● To do: Copy every entry precisely.

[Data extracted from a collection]
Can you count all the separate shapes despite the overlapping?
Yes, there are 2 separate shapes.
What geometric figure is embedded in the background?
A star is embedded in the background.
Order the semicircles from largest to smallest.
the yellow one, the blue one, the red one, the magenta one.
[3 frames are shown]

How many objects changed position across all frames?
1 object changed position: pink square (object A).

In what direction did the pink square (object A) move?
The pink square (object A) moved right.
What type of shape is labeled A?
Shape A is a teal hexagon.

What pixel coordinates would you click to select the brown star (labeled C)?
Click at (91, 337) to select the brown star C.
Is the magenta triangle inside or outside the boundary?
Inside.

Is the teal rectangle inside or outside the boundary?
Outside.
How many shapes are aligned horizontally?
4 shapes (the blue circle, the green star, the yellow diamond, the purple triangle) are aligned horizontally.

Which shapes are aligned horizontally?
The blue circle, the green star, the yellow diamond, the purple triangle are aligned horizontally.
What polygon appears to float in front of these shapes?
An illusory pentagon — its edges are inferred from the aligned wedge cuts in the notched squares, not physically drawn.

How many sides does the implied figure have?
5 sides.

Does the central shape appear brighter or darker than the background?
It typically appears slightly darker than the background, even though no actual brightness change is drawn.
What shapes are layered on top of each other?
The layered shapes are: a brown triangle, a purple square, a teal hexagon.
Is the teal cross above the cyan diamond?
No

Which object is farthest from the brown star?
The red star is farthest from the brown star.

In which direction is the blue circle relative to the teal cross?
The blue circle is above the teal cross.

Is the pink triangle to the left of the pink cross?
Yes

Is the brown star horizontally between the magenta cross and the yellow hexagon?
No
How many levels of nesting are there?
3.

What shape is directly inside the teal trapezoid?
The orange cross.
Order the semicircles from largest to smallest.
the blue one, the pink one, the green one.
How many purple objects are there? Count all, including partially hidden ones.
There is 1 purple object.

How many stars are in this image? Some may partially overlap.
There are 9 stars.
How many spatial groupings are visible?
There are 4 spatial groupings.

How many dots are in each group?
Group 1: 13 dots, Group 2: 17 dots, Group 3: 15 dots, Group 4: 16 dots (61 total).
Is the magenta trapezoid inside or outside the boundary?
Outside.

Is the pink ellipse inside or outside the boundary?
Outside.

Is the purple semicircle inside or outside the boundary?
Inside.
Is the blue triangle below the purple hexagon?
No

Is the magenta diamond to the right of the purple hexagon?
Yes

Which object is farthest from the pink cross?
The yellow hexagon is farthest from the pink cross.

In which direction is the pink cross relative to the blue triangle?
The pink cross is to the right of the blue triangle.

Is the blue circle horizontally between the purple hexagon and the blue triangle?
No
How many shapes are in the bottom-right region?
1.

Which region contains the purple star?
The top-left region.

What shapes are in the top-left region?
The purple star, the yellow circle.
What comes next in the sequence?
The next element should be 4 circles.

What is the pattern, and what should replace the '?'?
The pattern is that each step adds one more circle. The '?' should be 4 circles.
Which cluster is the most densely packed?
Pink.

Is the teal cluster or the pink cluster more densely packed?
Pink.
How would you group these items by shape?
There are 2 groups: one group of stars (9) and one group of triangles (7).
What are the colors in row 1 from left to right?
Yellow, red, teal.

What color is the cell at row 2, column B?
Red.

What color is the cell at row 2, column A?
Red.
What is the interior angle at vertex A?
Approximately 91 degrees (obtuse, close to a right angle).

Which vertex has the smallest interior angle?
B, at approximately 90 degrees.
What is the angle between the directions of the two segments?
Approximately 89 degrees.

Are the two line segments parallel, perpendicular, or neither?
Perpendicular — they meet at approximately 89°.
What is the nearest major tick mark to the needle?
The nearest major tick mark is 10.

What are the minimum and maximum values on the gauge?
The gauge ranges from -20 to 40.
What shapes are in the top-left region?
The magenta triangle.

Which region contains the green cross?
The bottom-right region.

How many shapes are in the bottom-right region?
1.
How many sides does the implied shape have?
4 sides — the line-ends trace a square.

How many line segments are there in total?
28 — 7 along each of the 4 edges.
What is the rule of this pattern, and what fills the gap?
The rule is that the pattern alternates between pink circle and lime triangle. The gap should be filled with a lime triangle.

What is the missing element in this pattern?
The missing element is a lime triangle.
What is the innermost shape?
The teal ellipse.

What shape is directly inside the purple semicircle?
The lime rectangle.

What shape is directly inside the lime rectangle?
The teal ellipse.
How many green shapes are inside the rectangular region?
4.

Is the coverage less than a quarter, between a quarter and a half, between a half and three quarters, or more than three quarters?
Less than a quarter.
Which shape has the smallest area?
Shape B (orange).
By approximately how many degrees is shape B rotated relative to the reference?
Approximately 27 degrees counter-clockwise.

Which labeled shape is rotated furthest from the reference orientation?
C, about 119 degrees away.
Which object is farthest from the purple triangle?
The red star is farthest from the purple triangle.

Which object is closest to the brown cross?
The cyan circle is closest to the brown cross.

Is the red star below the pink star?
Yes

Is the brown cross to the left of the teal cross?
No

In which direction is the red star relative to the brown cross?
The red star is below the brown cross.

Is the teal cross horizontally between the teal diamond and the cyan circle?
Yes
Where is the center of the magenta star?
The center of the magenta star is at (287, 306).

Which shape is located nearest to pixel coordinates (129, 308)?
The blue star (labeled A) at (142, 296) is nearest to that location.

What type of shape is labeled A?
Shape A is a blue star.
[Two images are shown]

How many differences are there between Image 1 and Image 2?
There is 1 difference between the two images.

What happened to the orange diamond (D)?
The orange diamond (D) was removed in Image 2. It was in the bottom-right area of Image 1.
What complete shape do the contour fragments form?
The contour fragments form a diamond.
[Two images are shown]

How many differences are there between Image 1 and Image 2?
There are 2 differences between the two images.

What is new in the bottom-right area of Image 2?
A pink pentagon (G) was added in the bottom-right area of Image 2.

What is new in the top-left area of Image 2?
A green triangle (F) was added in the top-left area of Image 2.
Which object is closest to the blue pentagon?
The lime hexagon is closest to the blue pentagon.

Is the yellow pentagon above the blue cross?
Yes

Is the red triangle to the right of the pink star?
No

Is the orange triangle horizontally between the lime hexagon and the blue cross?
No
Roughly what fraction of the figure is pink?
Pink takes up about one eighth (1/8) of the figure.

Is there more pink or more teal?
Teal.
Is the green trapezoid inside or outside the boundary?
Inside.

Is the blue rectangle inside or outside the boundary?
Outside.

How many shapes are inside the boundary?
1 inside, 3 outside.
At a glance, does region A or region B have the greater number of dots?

● Exercise solution:
Can you count all the separate shapes despite the overlapping?
Yes, there are 2 separate shapes.
What geometric figure is embedded in the background?
A star is embedded in the background.
Order the semicircles from largest to smallest.
the yellow one, the blue one, the red one, the magenta one.
[3 frames are shown]

How many objects changed position across all frames?
1 object changed position: pink square (object A).

In what direction did the pink square (object A) move?
The pink square (object A) moved right.
What type of shape is labeled A?
Shape A is a teal hexagon.

What pixel coordinates would you click to select the brown star (labeled C)?
Click at (91, 337) to select the brown star C.
Is the magenta triangle inside or outside the boundary?
Inside.

Is the teal rectangle inside or outside the boundary?
Outside.
How many shapes are aligned horizontally?
4 shapes (the blue circle, the green star, the yellow diamond, the purple triangle) are aligned horizontally.

Which shapes are aligned horizontally?
The blue circle, the green star, the yellow diamond, the purple triangle are aligned horizontally.
What polygon appears to float in front of these shapes?
An illusory pentagon — its edges are inferred from the aligned wedge cuts in the notched squares, not physically drawn.

How many sides does the implied figure have?
5 sides.

Does the central shape appear brighter or darker than the background?
It typically appears slightly darker than the background, even though no actual brightness change is drawn.
What shapes are layered on top of each other?
The layered shapes are: a brown triangle, a purple square, a teal hexagon.
Is the teal cross above the cyan diamond?
No

Which object is farthest from the brown star?
The red star is farthest from the brown star.

In which direction is the blue circle relative to the teal cross?
The blue circle is above the teal cross.

Is the pink triangle to the left of the pink cross?
Yes

Is the brown star horizontally between the magenta cross and the yellow hexagon?
No
How many levels of nesting are there?
3.

What shape is directly inside the teal trapezoid?
The orange cross.
Order the semicircles from largest to smallest.
the blue one, the pink one, the green one.
How many purple objects are there? Count all, including partially hidden ones.
There is 1 purple object.

How many stars are in this image? Some may partially overlap.
There are 9 stars.
How many spatial groupings are visible?
There are 4 spatial groupings.

How many dots are in each group?
Group 1: 13 dots, Group 2: 17 dots, Group 3: 15 dots, Group 4: 16 dots (61 total).
Is the magenta trapezoid inside or outside the boundary?
Outside.

Is the pink ellipse inside or outside the boundary?
Outside.

Is the purple semicircle inside or outside the boundary?
Inside.
Is the blue triangle below the purple hexagon?
No

Is the magenta diamond to the right of the purple hexagon?
Yes

Which object is farthest from the pink cross?
The yellow hexagon is farthest from the pink cross.

In which direction is the pink cross relative to the blue triangle?
The pink cross is to the right of the blue triangle.

Is the blue circle horizontally between the purple hexagon and the blue triangle?
No
How many shapes are in the bottom-right region?
1.

Which region contains the purple star?
The top-left region.

What shapes are in the top-left region?
The purple star, the yellow circle.
What comes next in the sequence?
The next element should be 4 circles.

What is the pattern, and what should replace the '?'?
The pattern is that each step adds one more circle. The '?' should be 4 circles.
Which cluster is the most densely packed?
Pink.

Is the teal cluster or the pink cluster more densely packed?
Pink.
How would you group these items by shape?
There are 2 groups: one group of stars (9) and one group of triangles (7).
What are the colors in row 1 from left to right?
Yellow, red, teal.

What color is the cell at row 2, column B?
Red.

What color is the cell at row 2, column A?
Red.
What is the interior angle at vertex A?
Approximately 91 degrees (obtuse, close to a right angle).

Which vertex has the smallest interior angle?
B, at approximately 90 degrees.
What is the angle between the directions of the two segments?
Approximately 89 degrees.

Are the two line segments parallel, perpendicular, or neither?
Perpendicular — they meet at approximately 89°.
What is the nearest major tick mark to the needle?
The nearest major tick mark is 10.

What are the minimum and maximum values on the gauge?
The gauge ranges from -20 to 40.
What shapes are in the top-left region?
The magenta triangle.

Which region contains the green cross?
The bottom-right region.

How many shapes are in the bottom-right region?
1.
How many sides does the implied shape have?
4 sides — the line-ends trace a square.

How many line segments are there in total?
28 — 7 along each of the 4 edges.
What is the rule of this pattern, and what fills the gap?
The rule is that the pattern alternates between pink circle and lime triangle. The gap should be filled with a lime triangle.

What is the missing element in this pattern?
The missing element is a lime triangle.
What is the innermost shape?
The teal ellipse.

What shape is directly inside the purple semicircle?
The lime rectangle.

What shape is directly inside the lime rectangle?
The teal ellipse.
How many green shapes are inside the rectangular region?
4.

Is the coverage less than a quarter, between a quarter and a half, between a half and three quarters, or more than three quarters?
Less than a quarter.
Which shape has the smallest area?
Shape B (orange).
By approximately how many degrees is shape B rotated relative to the reference?
Approximately 27 degrees counter-clockwise.

Which labeled shape is rotated furthest from the reference orientation?
C, about 119 degrees away.
Which object is farthest from the purple triangle?
The red star is farthest from the purple triangle.

Which object is closest to the brown cross?
The cyan circle is closest to the brown cross.

Is the red star below the pink star?
Yes

Is the brown cross to the left of the teal cross?
No

In which direction is the red star relative to the brown cross?
The red star is below the brown cross.

Is the teal cross horizontally between the teal diamond and the cyan circle?
Yes
Where is the center of the magenta star?
The center of the magenta star is at (287, 306).

Which shape is located nearest to pixel coordinates (129, 308)?
The blue star (labeled A) at (142, 296) is nearest to that location.

What type of shape is labeled A?
Shape A is a blue star.
[Two images are shown]

How many differences are there between Image 1 and Image 2?
There is 1 difference between the two images.

What happened to the orange diamond (D)?
The orange diamond (D) was removed in Image 2. It was in the bottom-right area of Image 1.
What complete shape do the contour fragments form?
The contour fragments form a diamond.
[Two images are shown]

How many differences are there between Image 1 and Image 2?
There are 2 differences between the two images.

What is new in the bottom-right area of Image 2?
A pink pentagon (G) was added in the bottom-right area of Image 2.

What is new in the top-left area of Image 2?
A green triangle (F) was added in the top-left area of Image 2.
Which object is closest to the blue pentagon?
The lime hexagon is closest to the blue pentagon.

Is the yellow pentagon above the blue cross?
Yes

Is the red triangle to the right of the pink star?
No

Is the orange triangle horizontally between the lime hexagon and the blue cross?
No
Roughly what fraction of the figure is pink?
Pink takes up about one eighth (1/8) of the figure.

Is there more pink or more teal?
Teal.
Is the green trapezoid inside or outside the boundary?
Inside.

Is the blue rectangle inside or outside the boundary?
Outside.

How many shapes are inside the boundary?
1 inside, 3 outside.
At a glance, does region A or region B have the greater number of dots?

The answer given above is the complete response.